— BEGIN Stored rows —
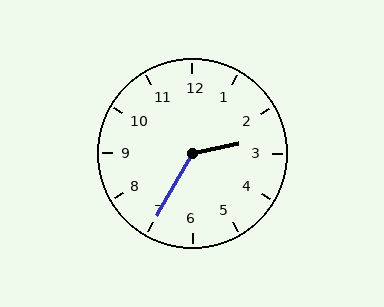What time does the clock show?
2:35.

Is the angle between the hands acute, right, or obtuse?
— END Stored rows —
— BEGIN Stored rows —
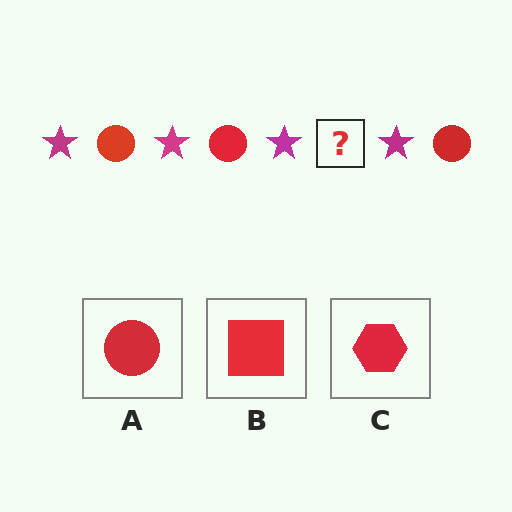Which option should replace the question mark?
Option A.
— END Stored rows —
*What is expected*: Repeat, word for word, the lines of the material above from the one holding "What time does the clock show?" through the one holding "Is the angle". Leave out pictures.

*Written solution*:
What time does the clock show?
2:35.

Is the angle between the hands acute, right, or obtuse?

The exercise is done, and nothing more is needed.